— Problem to work on —
Because the images are not wanted, restate every line below word for word without them.

Dataset rows concerning shapes:
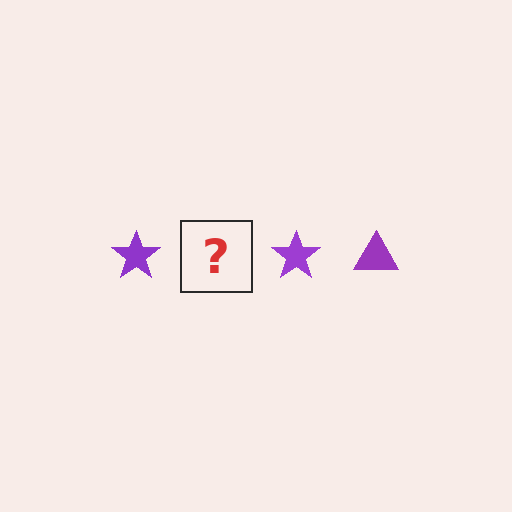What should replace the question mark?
The question mark should be replaced with a purple triangle.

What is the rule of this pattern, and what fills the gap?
The rule is that the pattern cycles through star, triangle shapes in purple. The gap should be filled with a purple triangle.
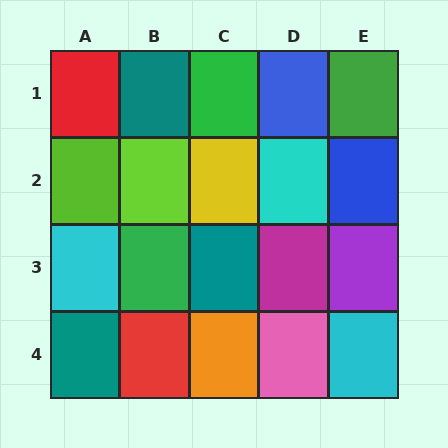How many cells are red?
2 cells are red.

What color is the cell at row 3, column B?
Green.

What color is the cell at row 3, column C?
Teal.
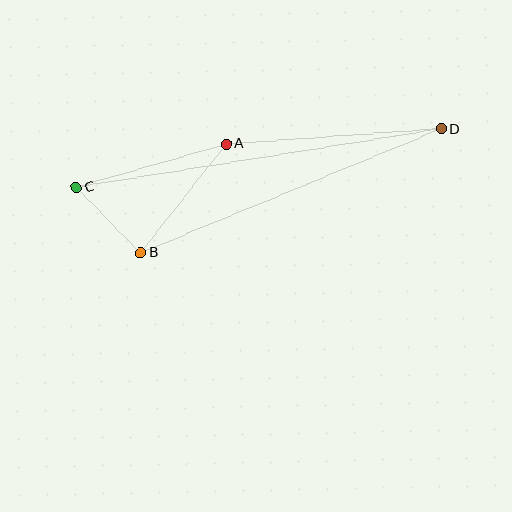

— Response to this task —
What should replace the question mark?
The question mark should be replaced with a purple triangle.

What is the rule of this pattern, and what fills the gap?
The rule is that the pattern cycles through star, triangle shapes in purple. The gap should be filled with a purple triangle.
How many cells are red?
2 cells are red.

What color is the cell at row 3, column B?
Green.

What color is the cell at row 3, column C?
Teal.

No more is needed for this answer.